# start of MATERIAL TO PROCESS

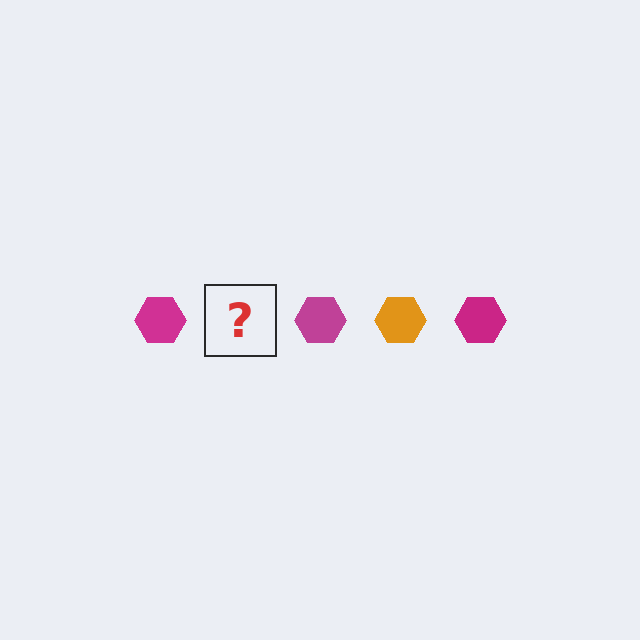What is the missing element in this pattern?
The missing element is an orange hexagon.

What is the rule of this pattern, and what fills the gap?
The rule is that the pattern cycles through magenta, orange hexagons. The gap should be filled with an orange hexagon.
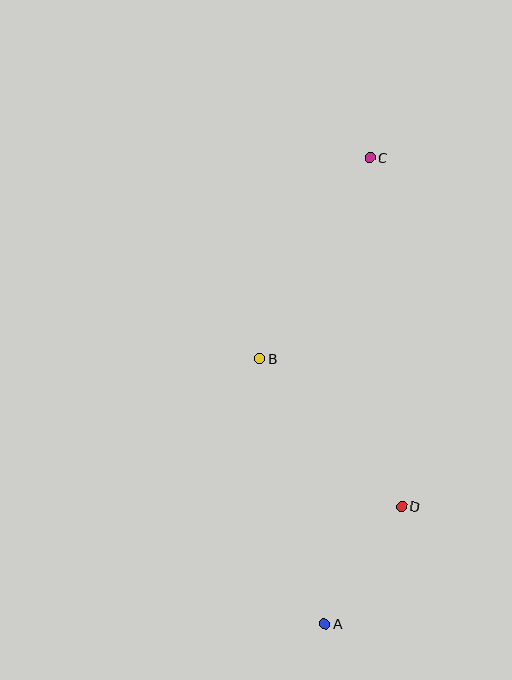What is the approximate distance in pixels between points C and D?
The distance between C and D is approximately 350 pixels.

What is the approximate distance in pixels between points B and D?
The distance between B and D is approximately 204 pixels.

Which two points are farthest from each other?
Points A and C are farthest from each other.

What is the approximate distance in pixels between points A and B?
The distance between A and B is approximately 273 pixels.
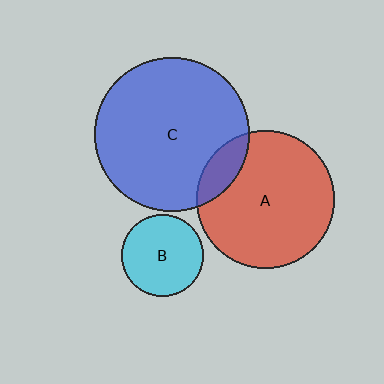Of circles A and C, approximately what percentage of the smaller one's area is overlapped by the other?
Approximately 15%.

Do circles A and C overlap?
Yes.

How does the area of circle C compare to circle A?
Approximately 1.3 times.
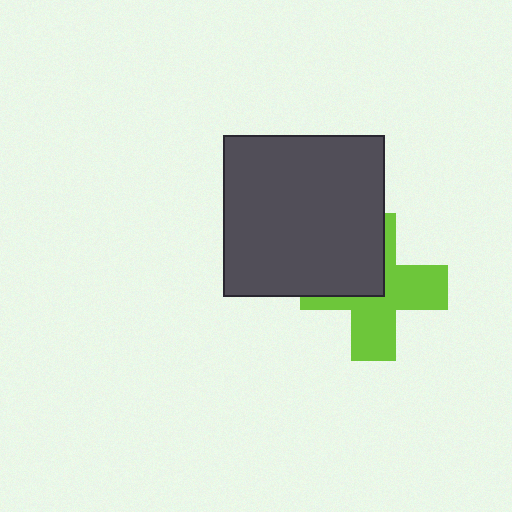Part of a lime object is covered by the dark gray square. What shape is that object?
It is a cross.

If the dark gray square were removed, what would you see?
You would see the complete lime cross.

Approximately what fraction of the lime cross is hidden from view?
Roughly 41% of the lime cross is hidden behind the dark gray square.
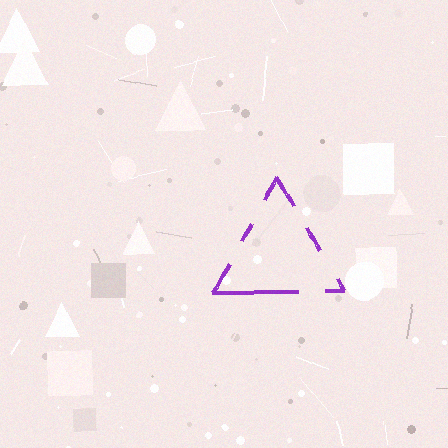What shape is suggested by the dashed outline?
The dashed outline suggests a triangle.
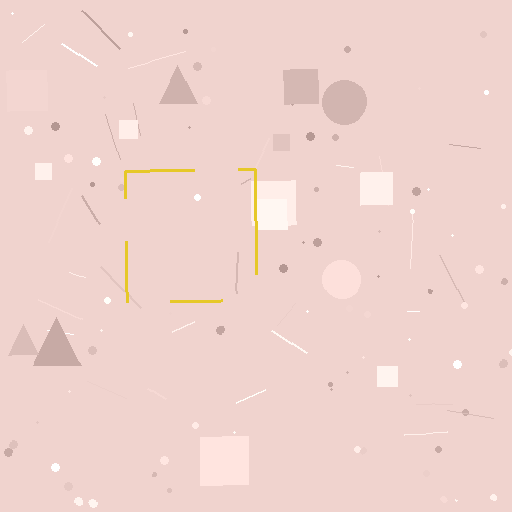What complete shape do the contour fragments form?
The contour fragments form a square.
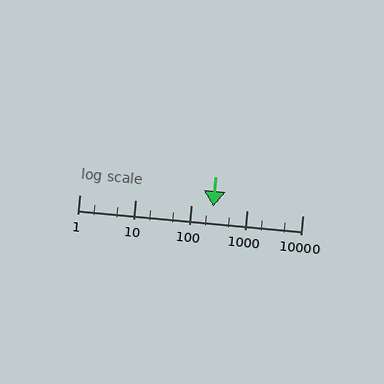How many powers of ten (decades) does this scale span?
The scale spans 4 decades, from 1 to 10000.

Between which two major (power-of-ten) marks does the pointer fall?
The pointer is between 100 and 1000.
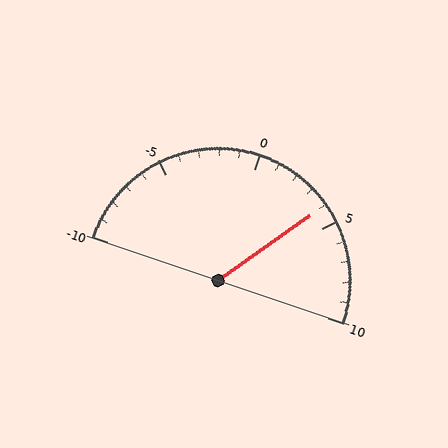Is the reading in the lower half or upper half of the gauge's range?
The reading is in the upper half of the range (-10 to 10).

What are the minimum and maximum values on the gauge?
The gauge ranges from -10 to 10.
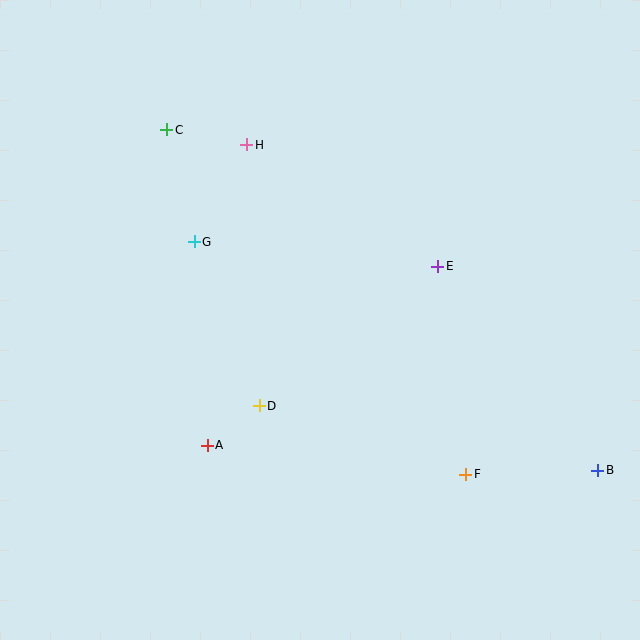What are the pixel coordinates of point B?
Point B is at (598, 470).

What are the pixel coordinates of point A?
Point A is at (207, 445).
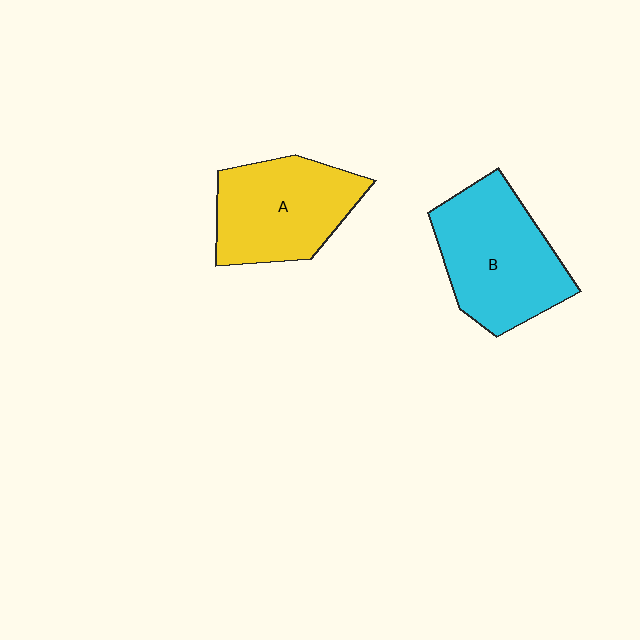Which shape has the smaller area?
Shape A (yellow).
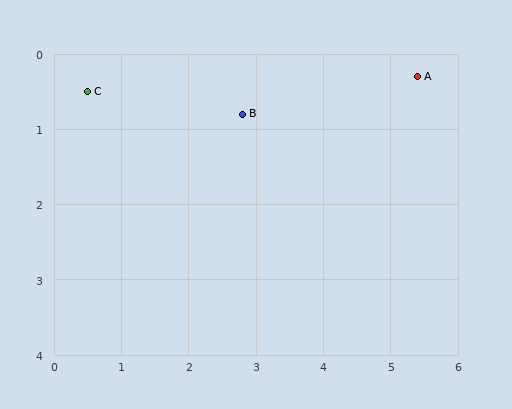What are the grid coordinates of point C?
Point C is at approximately (0.5, 0.5).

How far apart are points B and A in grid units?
Points B and A are about 2.6 grid units apart.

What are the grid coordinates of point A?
Point A is at approximately (5.4, 0.3).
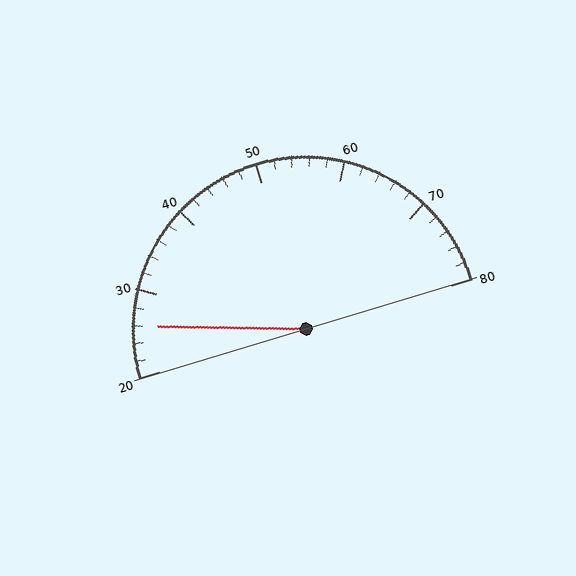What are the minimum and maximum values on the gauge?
The gauge ranges from 20 to 80.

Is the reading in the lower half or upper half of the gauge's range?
The reading is in the lower half of the range (20 to 80).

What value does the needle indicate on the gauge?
The needle indicates approximately 26.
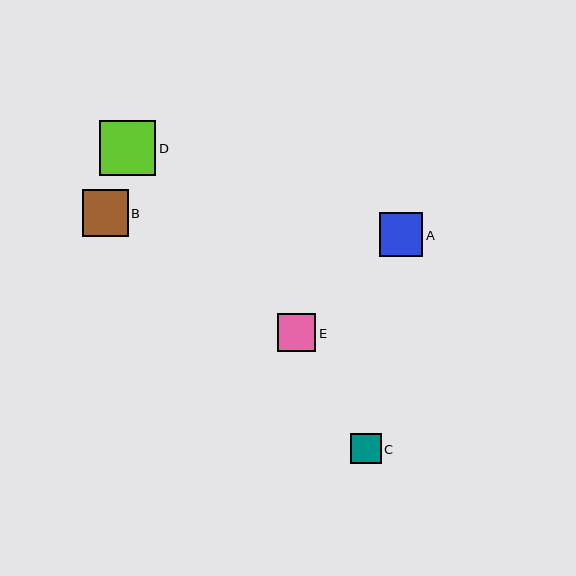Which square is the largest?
Square D is the largest with a size of approximately 56 pixels.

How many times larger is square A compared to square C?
Square A is approximately 1.4 times the size of square C.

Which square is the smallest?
Square C is the smallest with a size of approximately 30 pixels.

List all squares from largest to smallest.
From largest to smallest: D, B, A, E, C.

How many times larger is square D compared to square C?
Square D is approximately 1.8 times the size of square C.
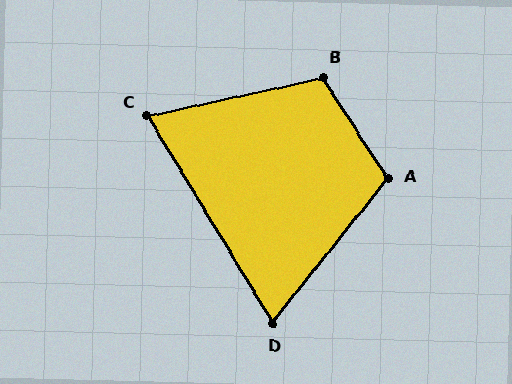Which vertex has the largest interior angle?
B, at approximately 110 degrees.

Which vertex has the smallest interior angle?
D, at approximately 70 degrees.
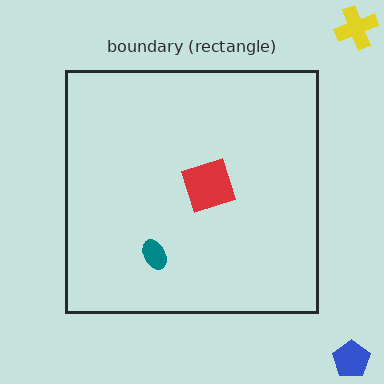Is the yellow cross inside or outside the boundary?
Outside.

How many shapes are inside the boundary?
2 inside, 2 outside.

# end of MATERIAL TO PROCESS

### DO THIS
Copy out the data above exactly, except the pictures.

### OUTPUT FOR THIS EXERCISE
What is the missing element in this pattern?
The missing element is an orange hexagon.

What is the rule of this pattern, and what fills the gap?
The rule is that the pattern cycles through magenta, orange hexagons. The gap should be filled with an orange hexagon.
What is the approximate distance in pixels between points C and D?
The distance between C and D is approximately 350 pixels.

What is the approximate distance in pixels between points B and D?
The distance between B and D is approximately 204 pixels.

Which two points are farthest from each other?
Points A and C are farthest from each other.

What is the approximate distance in pixels between points A and B?
The distance between A and B is approximately 273 pixels.
Of circles A and C, approximately what percentage of the smaller one's area is overlapped by the other?
Approximately 15%.

Do circles A and C overlap?
Yes.

How does the area of circle C compare to circle A?
Approximately 1.3 times.
Part of a lime object is covered by the dark gray square. What shape is that object?
It is a cross.

If the dark gray square were removed, what would you see?
You would see the complete lime cross.

Approximately what fraction of the lime cross is hidden from view?
Roughly 41% of the lime cross is hidden behind the dark gray square.
What shape is suggested by the dashed outline?
The dashed outline suggests a triangle.
What complete shape do the contour fragments form?
The contour fragments form a square.
How many powers of ten (decades) does this scale span?
The scale spans 4 decades, from 1 to 10000.

Between which two major (power-of-ten) marks does the pointer fall?
The pointer is between 100 and 1000.
Is the reading in the lower half or upper half of the gauge's range?
The reading is in the upper half of the range (-10 to 10).

What are the minimum and maximum values on the gauge?
The gauge ranges from -10 to 10.
What are the pixel coordinates of point B?
Point B is at (598, 470).

What are the pixel coordinates of point A?
Point A is at (207, 445).
Which shape has the smaller area?
Shape A (yellow).
What are the grid coordinates of point C?
Point C is at approximately (0.5, 0.5).

How far apart are points B and A in grid units?
Points B and A are about 2.6 grid units apart.

What are the grid coordinates of point A?
Point A is at approximately (5.4, 0.3).
What are the minimum and maximum values on the gauge?
The gauge ranges from 20 to 80.

Is the reading in the lower half or upper half of the gauge's range?
The reading is in the lower half of the range (20 to 80).

What value does the needle indicate on the gauge?
The needle indicates approximately 26.
Which square is the largest?
Square D is the largest with a size of approximately 56 pixels.

How many times larger is square A compared to square C?
Square A is approximately 1.4 times the size of square C.

Which square is the smallest?
Square C is the smallest with a size of approximately 30 pixels.

List all squares from largest to smallest.
From largest to smallest: D, B, A, E, C.

How many times larger is square D compared to square C?
Square D is approximately 1.8 times the size of square C.
Which vertex has the largest interior angle?
B, at approximately 110 degrees.

Which vertex has the smallest interior angle?
D, at approximately 70 degrees.
Is the yellow cross inside or outside the boundary?
Outside.

How many shapes are inside the boundary?
2 inside, 2 outside.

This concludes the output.